Entries about simple shapes
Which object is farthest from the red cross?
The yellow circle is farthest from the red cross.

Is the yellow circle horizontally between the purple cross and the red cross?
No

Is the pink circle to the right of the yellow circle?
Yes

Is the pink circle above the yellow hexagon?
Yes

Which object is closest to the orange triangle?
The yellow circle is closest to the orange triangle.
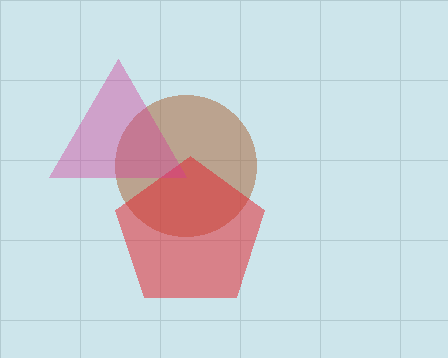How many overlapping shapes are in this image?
There are 3 overlapping shapes in the image.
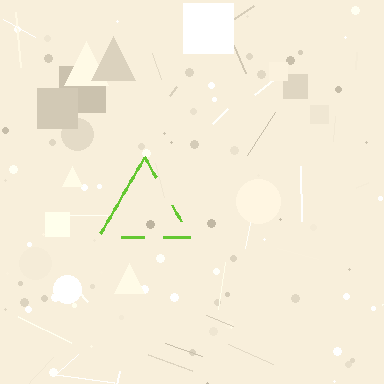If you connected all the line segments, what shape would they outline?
They would outline a triangle.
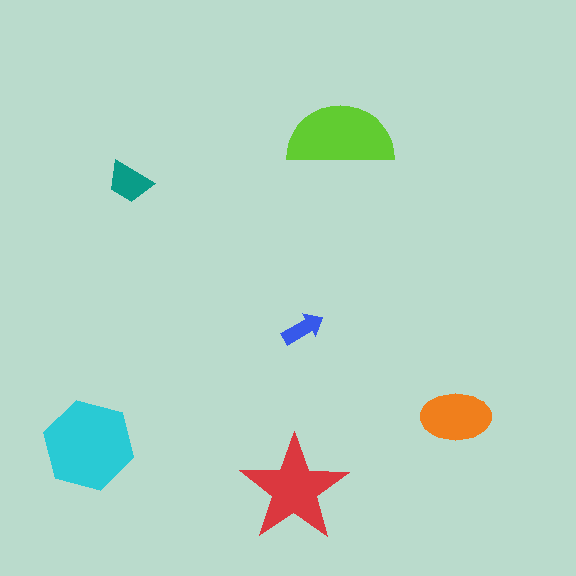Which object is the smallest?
The blue arrow.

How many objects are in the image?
There are 6 objects in the image.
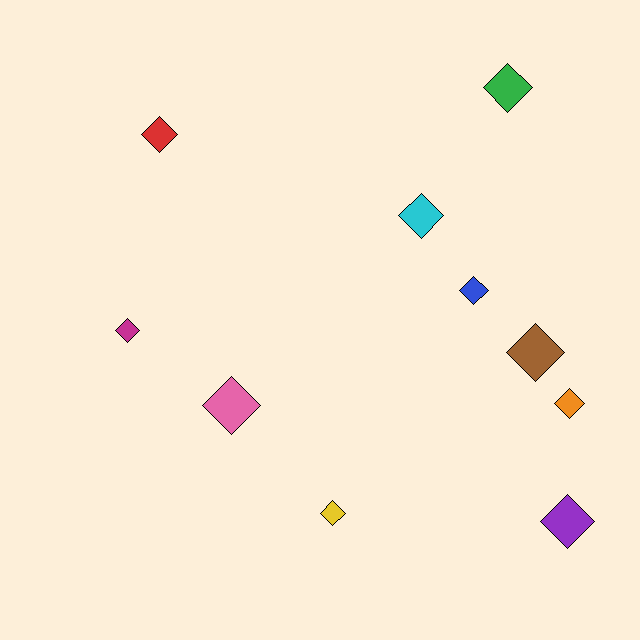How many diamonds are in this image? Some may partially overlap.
There are 10 diamonds.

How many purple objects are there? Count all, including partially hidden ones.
There is 1 purple object.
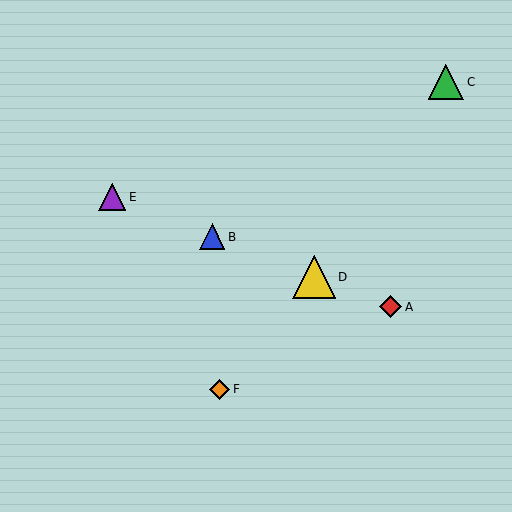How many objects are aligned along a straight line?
4 objects (A, B, D, E) are aligned along a straight line.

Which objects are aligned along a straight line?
Objects A, B, D, E are aligned along a straight line.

EXERCISE BRIEF: Leave the pictures out and output the rest of the listing exactly.

SOLUTION FOR THIS PROBLEM:
Which object is farthest from the red cross?
The yellow circle is farthest from the red cross.

Is the yellow circle horizontally between the purple cross and the red cross?
No

Is the pink circle to the right of the yellow circle?
Yes

Is the pink circle above the yellow hexagon?
Yes

Which object is closest to the orange triangle?
The yellow circle is closest to the orange triangle.
How many overlapping shapes are in this image?
There are 3 overlapping shapes in the image.
If you connected all the line segments, what shape would they outline?
They would outline a triangle.
Which object is the smallest?
The blue arrow.

How many objects are in the image?
There are 6 objects in the image.
How many diamonds are in this image? Some may partially overlap.
There are 10 diamonds.

How many purple objects are there? Count all, including partially hidden ones.
There is 1 purple object.
How many objects are aligned along a straight line?
4 objects (A, B, D, E) are aligned along a straight line.

Which objects are aligned along a straight line?
Objects A, B, D, E are aligned along a straight line.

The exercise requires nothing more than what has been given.